Set down exactly the lines in the records below that run from the line with "Which is larger, the" to the line with "Order the hexagons from largest to smallest.", inclusive, and nothing more.

▸ **MATERIAL FOR THIS TASK**:
***

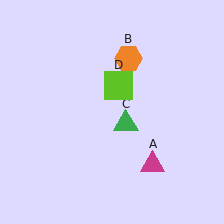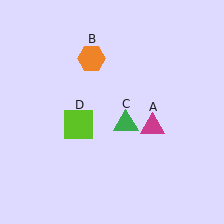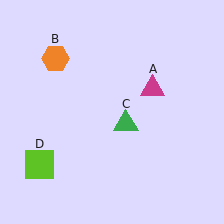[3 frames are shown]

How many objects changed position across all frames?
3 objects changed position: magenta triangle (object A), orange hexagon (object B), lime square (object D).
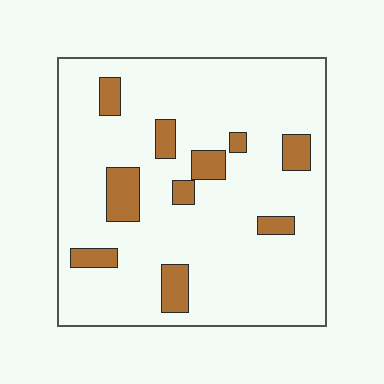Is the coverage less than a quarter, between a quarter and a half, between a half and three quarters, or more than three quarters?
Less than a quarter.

***

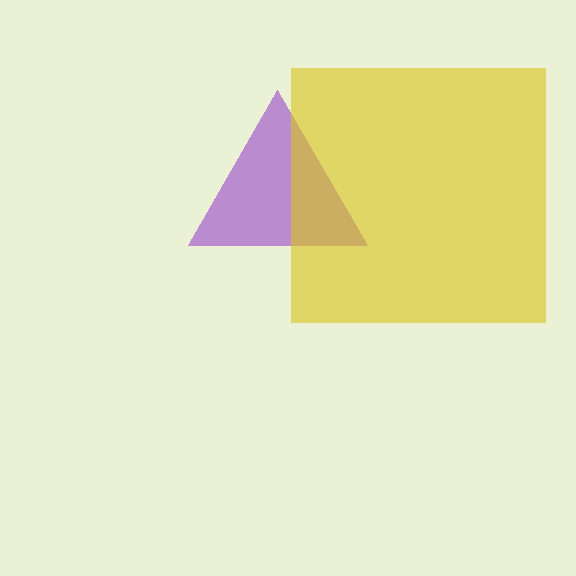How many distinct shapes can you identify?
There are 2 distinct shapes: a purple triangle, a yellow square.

***

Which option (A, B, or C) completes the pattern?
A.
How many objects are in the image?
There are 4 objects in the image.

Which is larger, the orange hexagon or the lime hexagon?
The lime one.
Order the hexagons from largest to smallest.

***

▸ **WORKED ANSWER**:
Which is larger, the orange hexagon or the lime hexagon?
The lime one.
Order the hexagons from largest to smallest.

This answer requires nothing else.